Among the entries that follow, the required portion opens with the line containing "If the gray" and closes with the line containing "[Two images are shown]". Give that portion again exactly, and nothing else.

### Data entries

--- BEGIN ---

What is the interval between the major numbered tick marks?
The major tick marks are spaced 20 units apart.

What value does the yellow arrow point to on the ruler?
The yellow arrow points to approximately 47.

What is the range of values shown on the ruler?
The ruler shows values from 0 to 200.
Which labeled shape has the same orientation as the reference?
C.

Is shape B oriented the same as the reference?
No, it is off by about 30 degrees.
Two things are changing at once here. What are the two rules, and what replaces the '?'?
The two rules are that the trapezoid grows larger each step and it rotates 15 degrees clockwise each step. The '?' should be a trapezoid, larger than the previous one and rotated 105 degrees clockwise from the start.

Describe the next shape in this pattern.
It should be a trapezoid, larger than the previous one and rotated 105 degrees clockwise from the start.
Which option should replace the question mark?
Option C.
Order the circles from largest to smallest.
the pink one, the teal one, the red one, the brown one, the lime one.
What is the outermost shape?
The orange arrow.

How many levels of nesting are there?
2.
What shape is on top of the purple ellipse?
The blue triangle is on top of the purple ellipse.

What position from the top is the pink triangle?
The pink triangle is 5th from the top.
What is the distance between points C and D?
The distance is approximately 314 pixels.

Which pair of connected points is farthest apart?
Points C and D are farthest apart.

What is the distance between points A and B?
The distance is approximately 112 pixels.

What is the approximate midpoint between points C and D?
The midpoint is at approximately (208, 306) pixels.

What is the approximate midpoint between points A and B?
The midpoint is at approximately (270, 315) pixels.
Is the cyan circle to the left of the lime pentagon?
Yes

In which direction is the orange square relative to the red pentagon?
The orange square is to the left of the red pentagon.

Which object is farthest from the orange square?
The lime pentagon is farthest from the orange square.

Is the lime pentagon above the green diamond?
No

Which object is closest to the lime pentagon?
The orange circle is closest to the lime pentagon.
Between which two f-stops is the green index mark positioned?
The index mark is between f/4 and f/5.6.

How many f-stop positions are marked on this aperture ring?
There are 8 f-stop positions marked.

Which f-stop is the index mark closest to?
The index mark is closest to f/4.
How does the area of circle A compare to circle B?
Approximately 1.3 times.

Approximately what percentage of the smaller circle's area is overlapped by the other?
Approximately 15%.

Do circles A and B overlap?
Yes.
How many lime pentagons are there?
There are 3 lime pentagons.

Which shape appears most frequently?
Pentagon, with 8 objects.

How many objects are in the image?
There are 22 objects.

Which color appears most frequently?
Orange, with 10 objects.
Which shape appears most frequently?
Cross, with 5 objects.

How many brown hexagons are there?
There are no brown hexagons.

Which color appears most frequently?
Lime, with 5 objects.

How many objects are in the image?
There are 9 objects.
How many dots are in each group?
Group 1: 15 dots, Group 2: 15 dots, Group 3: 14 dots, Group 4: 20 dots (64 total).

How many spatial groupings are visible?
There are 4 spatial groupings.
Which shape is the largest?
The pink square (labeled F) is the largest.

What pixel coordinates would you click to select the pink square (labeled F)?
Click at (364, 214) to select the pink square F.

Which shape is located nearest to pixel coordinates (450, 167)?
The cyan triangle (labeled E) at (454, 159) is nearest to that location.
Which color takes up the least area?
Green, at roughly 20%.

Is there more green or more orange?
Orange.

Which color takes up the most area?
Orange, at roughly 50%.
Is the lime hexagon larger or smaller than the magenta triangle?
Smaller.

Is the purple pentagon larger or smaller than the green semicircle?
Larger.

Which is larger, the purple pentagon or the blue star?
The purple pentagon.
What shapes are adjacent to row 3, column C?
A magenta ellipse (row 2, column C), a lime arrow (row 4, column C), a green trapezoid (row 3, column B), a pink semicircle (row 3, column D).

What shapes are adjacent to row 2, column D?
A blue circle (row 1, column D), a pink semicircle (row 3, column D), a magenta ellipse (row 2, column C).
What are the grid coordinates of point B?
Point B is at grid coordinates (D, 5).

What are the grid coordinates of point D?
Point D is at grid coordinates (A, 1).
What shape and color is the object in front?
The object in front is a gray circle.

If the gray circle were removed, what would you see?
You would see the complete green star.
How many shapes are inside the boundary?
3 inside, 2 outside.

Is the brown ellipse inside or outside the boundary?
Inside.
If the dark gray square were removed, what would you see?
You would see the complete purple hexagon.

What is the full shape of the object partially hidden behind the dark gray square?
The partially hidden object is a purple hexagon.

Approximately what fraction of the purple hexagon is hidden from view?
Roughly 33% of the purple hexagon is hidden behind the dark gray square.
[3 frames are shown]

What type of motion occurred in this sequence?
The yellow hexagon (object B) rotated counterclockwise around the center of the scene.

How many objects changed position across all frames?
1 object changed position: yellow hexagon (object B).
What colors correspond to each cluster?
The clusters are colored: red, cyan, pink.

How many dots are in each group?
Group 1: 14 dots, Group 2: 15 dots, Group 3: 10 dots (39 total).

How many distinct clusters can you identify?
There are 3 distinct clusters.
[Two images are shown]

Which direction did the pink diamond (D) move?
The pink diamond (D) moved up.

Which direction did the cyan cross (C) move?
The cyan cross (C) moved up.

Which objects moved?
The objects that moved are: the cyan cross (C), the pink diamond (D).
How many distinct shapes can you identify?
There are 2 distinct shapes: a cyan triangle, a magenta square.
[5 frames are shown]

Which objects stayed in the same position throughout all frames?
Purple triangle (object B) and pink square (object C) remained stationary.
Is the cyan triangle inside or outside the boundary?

--- END ---

### Answer to this task
If the gray circle were removed, what would you see?
You would see the complete green star.
How many shapes are inside the boundary?
3 inside, 2 outside.

Is the brown ellipse inside or outside the boundary?
Inside.
If the dark gray square were removed, what would you see?
You would see the complete purple hexagon.

What is the full shape of the object partially hidden behind the dark gray square?
The partially hidden object is a purple hexagon.

Approximately what fraction of the purple hexagon is hidden from view?
Roughly 33% of the purple hexagon is hidden behind the dark gray square.
[3 frames are shown]

What type of motion occurred in this sequence?
The yellow hexagon (object B) rotated counterclockwise around the center of the scene.

How many objects changed position across all frames?
1 object changed position: yellow hexagon (object B).
What colors correspond to each cluster?
The clusters are colored: red, cyan, pink.

How many dots are in each group?
Group 1: 14 dots, Group 2: 15 dots, Group 3: 10 dots (39 total).

How many distinct clusters can you identify?
There are 3 distinct clusters.
[Two images are shown]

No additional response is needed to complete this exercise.